* Instructions to follow *
Set each entry down verbatim, omitting images.

----

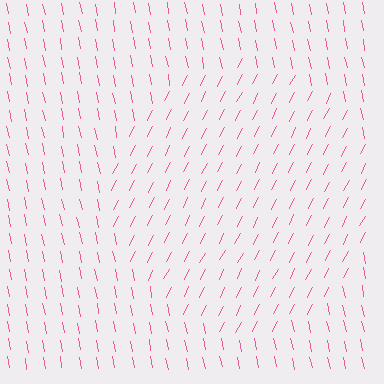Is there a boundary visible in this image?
Yes, there is a texture boundary formed by a change in line orientation.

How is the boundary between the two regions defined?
The boundary is defined purely by a change in line orientation (approximately 38 degrees difference). All lines are the same color and thickness.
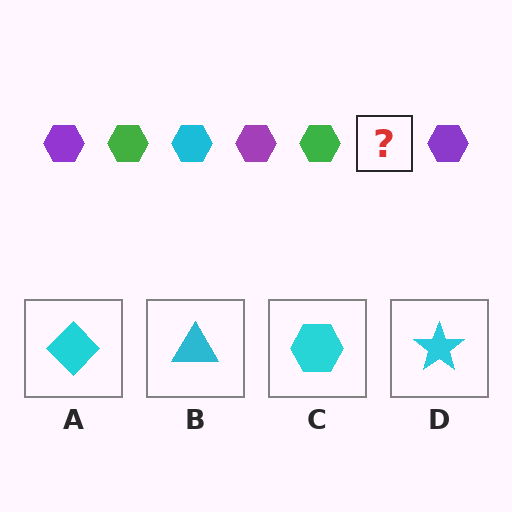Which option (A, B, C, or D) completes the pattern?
C.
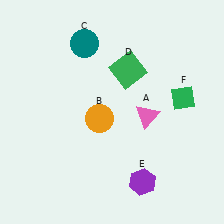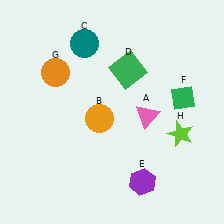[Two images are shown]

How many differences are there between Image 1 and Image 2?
There are 2 differences between the two images.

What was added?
An orange circle (G), a lime star (H) were added in Image 2.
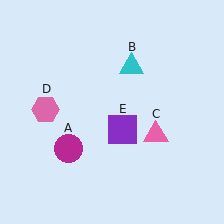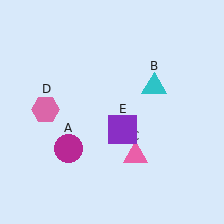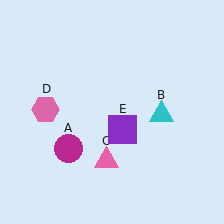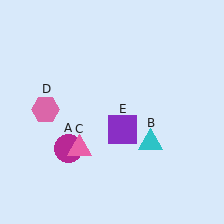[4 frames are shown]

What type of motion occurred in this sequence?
The cyan triangle (object B), pink triangle (object C) rotated clockwise around the center of the scene.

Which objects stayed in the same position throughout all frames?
Magenta circle (object A) and pink hexagon (object D) and purple square (object E) remained stationary.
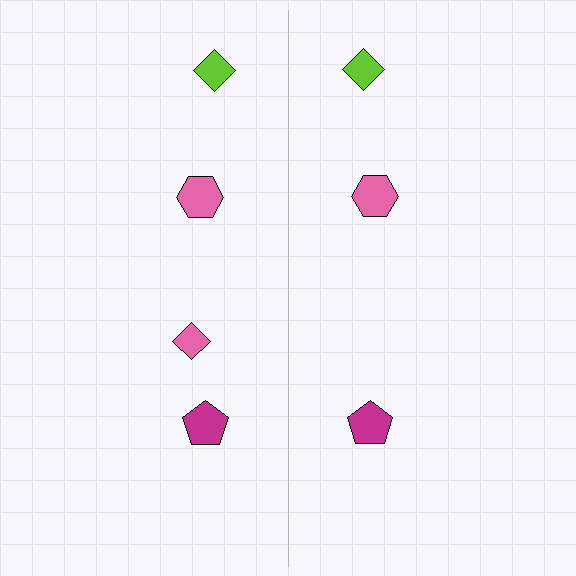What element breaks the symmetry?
A pink diamond is missing from the right side.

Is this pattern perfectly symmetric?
No, the pattern is not perfectly symmetric. A pink diamond is missing from the right side.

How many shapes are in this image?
There are 7 shapes in this image.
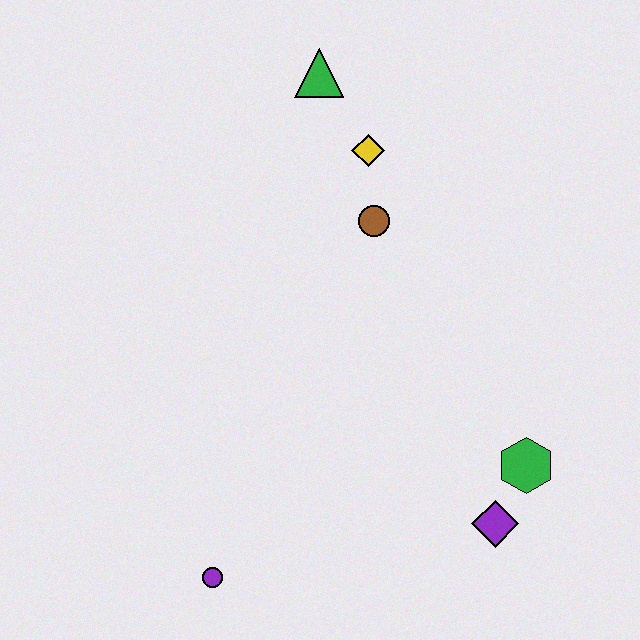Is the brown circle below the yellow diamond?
Yes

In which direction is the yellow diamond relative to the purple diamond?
The yellow diamond is above the purple diamond.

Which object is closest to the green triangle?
The yellow diamond is closest to the green triangle.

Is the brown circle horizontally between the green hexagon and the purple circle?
Yes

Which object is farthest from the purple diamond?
The green triangle is farthest from the purple diamond.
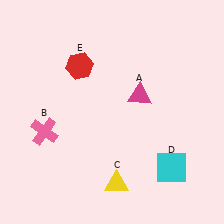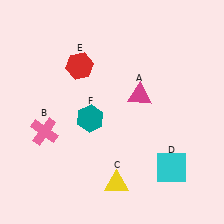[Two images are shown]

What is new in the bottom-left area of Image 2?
A teal hexagon (F) was added in the bottom-left area of Image 2.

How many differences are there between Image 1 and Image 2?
There is 1 difference between the two images.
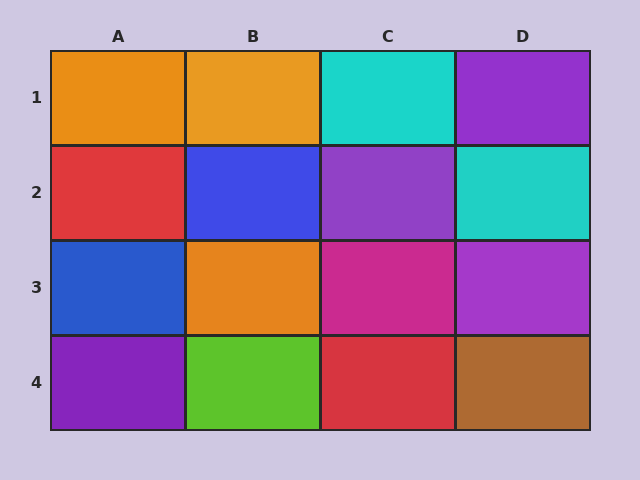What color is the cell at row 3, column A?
Blue.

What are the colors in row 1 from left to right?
Orange, orange, cyan, purple.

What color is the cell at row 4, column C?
Red.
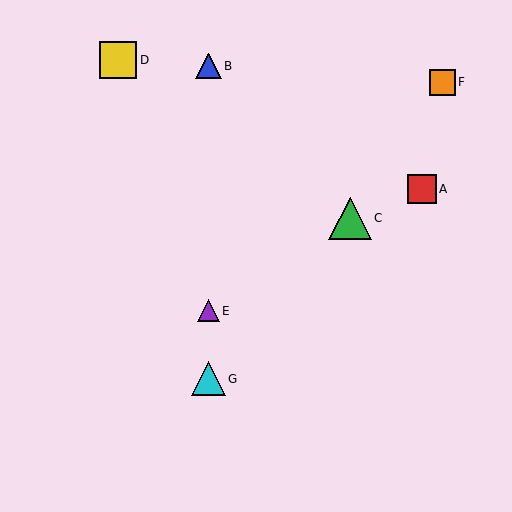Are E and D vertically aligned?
No, E is at x≈209 and D is at x≈118.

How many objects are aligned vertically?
3 objects (B, E, G) are aligned vertically.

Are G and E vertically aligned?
Yes, both are at x≈209.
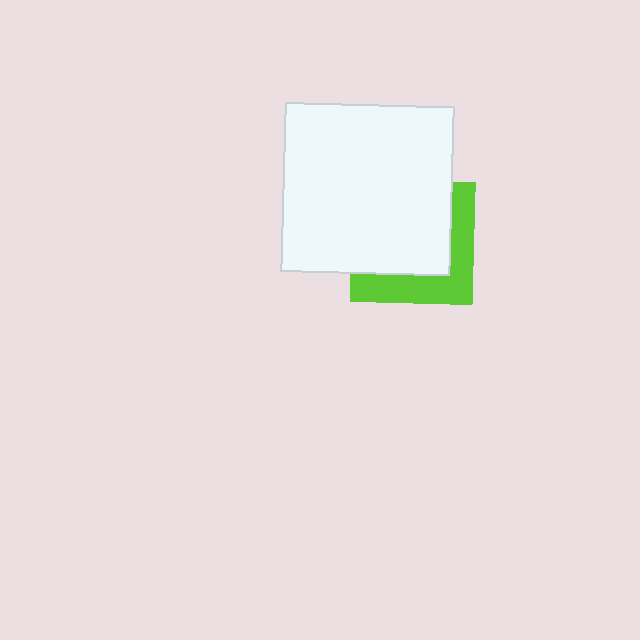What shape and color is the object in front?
The object in front is a white square.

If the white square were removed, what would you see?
You would see the complete lime square.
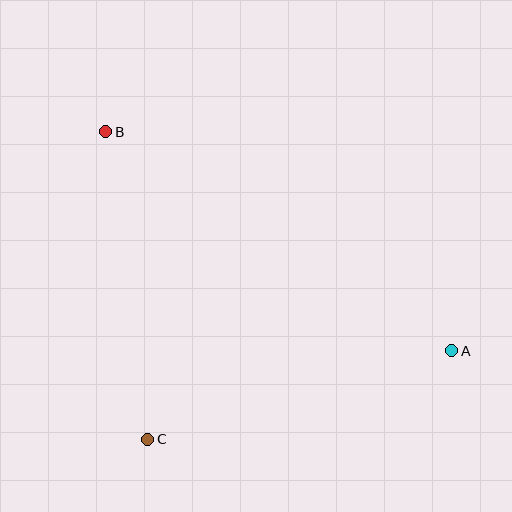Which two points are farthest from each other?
Points A and B are farthest from each other.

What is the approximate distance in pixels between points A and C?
The distance between A and C is approximately 316 pixels.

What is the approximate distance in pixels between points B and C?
The distance between B and C is approximately 310 pixels.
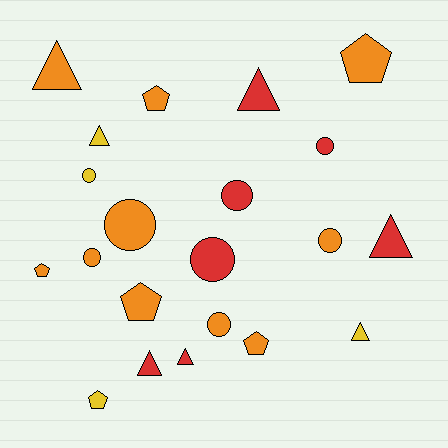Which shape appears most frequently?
Circle, with 8 objects.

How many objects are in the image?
There are 21 objects.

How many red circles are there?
There are 3 red circles.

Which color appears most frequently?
Orange, with 10 objects.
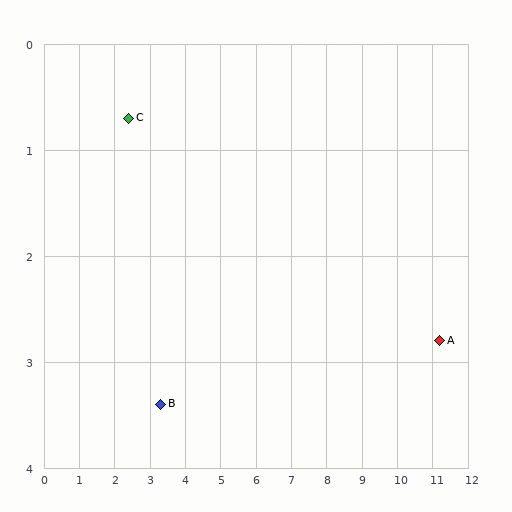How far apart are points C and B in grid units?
Points C and B are about 2.8 grid units apart.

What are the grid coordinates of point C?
Point C is at approximately (2.4, 0.7).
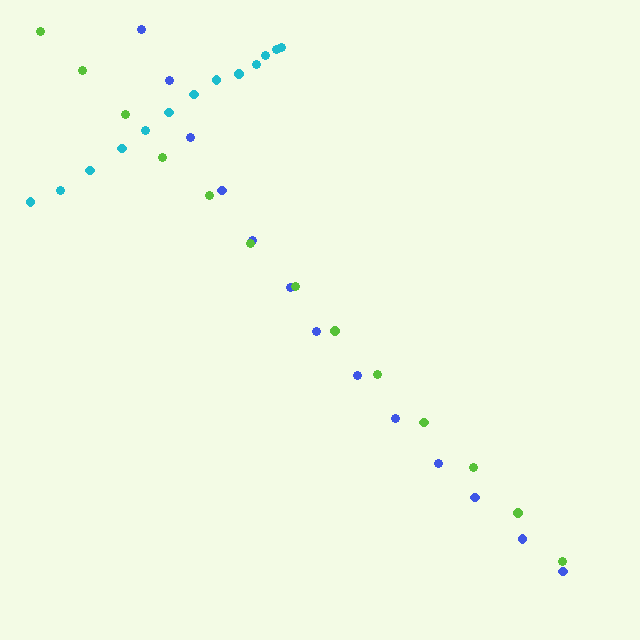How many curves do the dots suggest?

----

* Task response *
Is there a boundary visible in this image?
Yes, there is a texture boundary formed by a change in line orientation.

How is the boundary between the two regions defined?
The boundary is defined purely by a change in line orientation (approximately 38 degrees difference). All lines are the same color and thickness.
Which option (A, B, C, or D) completes the pattern?
C.
[Two images are shown]

How many differences are there between Image 1 and Image 2?
There are 2 differences between the two images.

What was added?
An orange circle (G), a lime star (H) were added in Image 2.
[4 frames are shown]

What type of motion occurred in this sequence?
The cyan triangle (object B), pink triangle (object C) rotated clockwise around the center of the scene.

Which objects stayed in the same position throughout all frames?
Magenta circle (object A) and pink hexagon (object D) and purple square (object E) remained stationary.
What element breaks the symmetry?
A pink diamond is missing from the right side.

Is this pattern perfectly symmetric?
No, the pattern is not perfectly symmetric. A pink diamond is missing from the right side.

How many shapes are in this image?
There are 7 shapes in this image.
Is the brown circle below the yellow diamond?
Yes

In which direction is the yellow diamond relative to the purple diamond?
The yellow diamond is above the purple diamond.

Which object is closest to the green triangle?
The yellow diamond is closest to the green triangle.

Is the brown circle horizontally between the green hexagon and the purple circle?
Yes

Which object is farthest from the purple diamond?
The green triangle is farthest from the purple diamond.
[Two images are shown]

What is new in the bottom-left area of Image 2?
A teal hexagon (F) was added in the bottom-left area of Image 2.

How many differences are there between Image 1 and Image 2?
There is 1 difference between the two images.
What color is the cell at row 3, column A?
Blue.

What are the colors in row 1 from left to right?
Orange, orange, cyan, purple.

What color is the cell at row 4, column C?
Red.
Are E and D vertically aligned?
No, E is at x≈209 and D is at x≈118.

How many objects are aligned vertically?
3 objects (B, E, G) are aligned vertically.

Are G and E vertically aligned?
Yes, both are at x≈209.
What shape and color is the object in front?
The object in front is a white square.

If the white square were removed, what would you see?
You would see the complete lime square.
Which two points are farthest from each other?
Points A and B are farthest from each other.

What is the approximate distance in pixels between points A and C?
The distance between A and C is approximately 316 pixels.

What is the approximate distance in pixels between points B and C?
The distance between B and C is approximately 310 pixels.
Which shape appears most frequently?
Circle, with 8 objects.

How many objects are in the image?
There are 21 objects.

How many red circles are there?
There are 3 red circles.

Which color appears most frequently?
Orange, with 10 objects.
How far apart are points C and B in grid units?
Points C and B are about 2.8 grid units apart.

What are the grid coordinates of point C?
Point C is at approximately (2.4, 0.7).
How many curves do the dots suggest?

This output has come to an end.